── LISTING ──

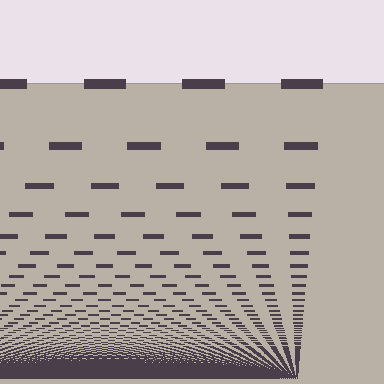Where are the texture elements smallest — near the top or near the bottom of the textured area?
Near the bottom.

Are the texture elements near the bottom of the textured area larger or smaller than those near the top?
Smaller. The gradient is inverted — elements near the bottom are smaller and denser.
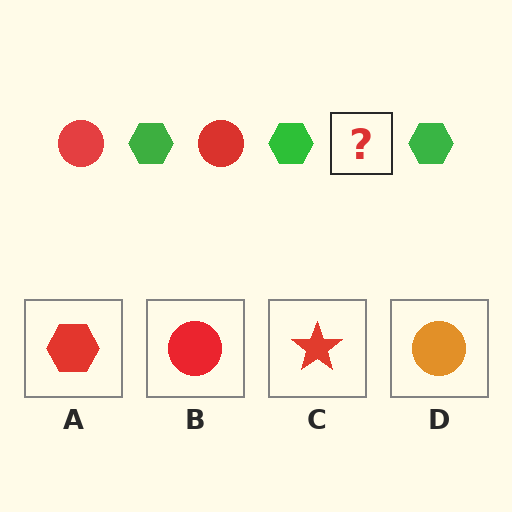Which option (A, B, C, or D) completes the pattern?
B.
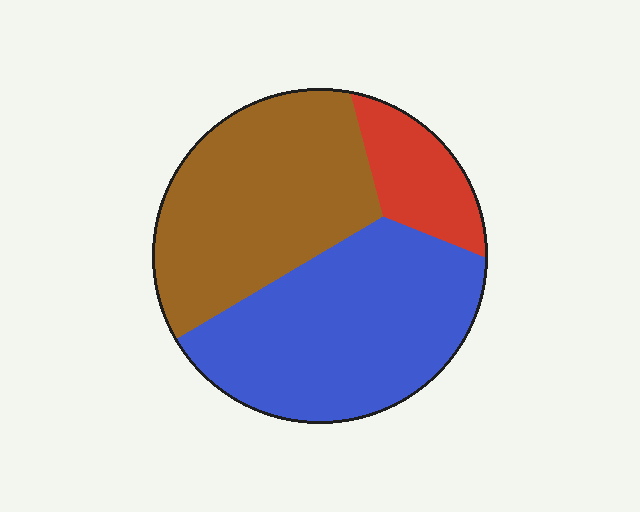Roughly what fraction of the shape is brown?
Brown covers 41% of the shape.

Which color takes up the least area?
Red, at roughly 15%.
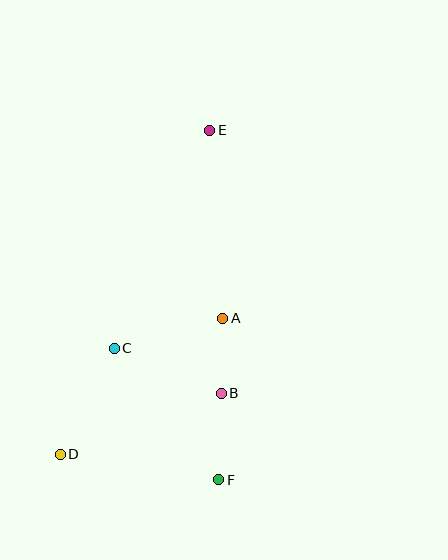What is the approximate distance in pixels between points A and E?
The distance between A and E is approximately 189 pixels.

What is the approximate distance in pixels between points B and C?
The distance between B and C is approximately 116 pixels.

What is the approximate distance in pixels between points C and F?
The distance between C and F is approximately 168 pixels.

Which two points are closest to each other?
Points A and B are closest to each other.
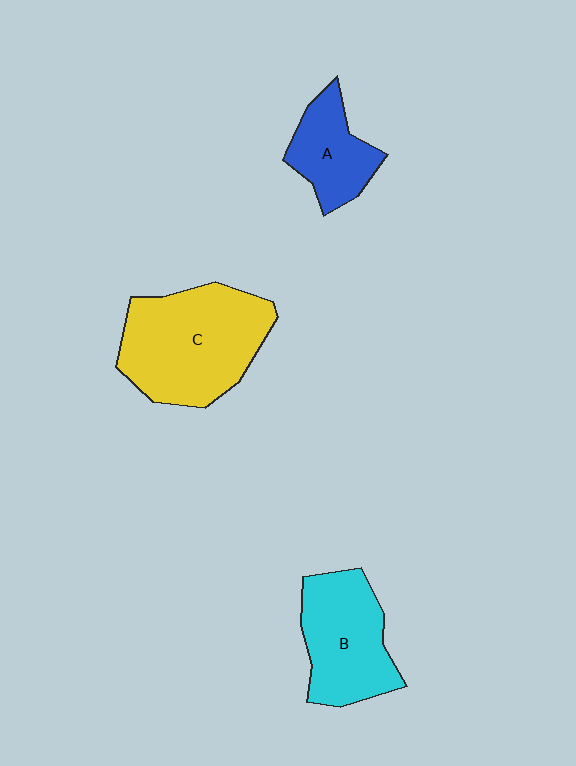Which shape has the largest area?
Shape C (yellow).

───

Restate the data above word for word. Do not include the images.

SOLVED PROBLEM.
Where are the texture elements smallest — near the top or near the bottom of the textured area?
Near the bottom.

Are the texture elements near the bottom of the textured area larger or smaller than those near the top?
Smaller. The gradient is inverted — elements near the bottom are smaller and denser.
Which option (A, B, C, or D) completes the pattern?
B.
Roughly what fraction of the shape is brown?
Brown covers 41% of the shape.

Which color takes up the least area?
Red, at roughly 15%.
What is the approximate distance in pixels between points A and E?
The distance between A and E is approximately 189 pixels.

What is the approximate distance in pixels between points B and C?
The distance between B and C is approximately 116 pixels.

What is the approximate distance in pixels between points C and F?
The distance between C and F is approximately 168 pixels.

Which two points are closest to each other?
Points A and B are closest to each other.
Which shape has the largest area?
Shape C (yellow).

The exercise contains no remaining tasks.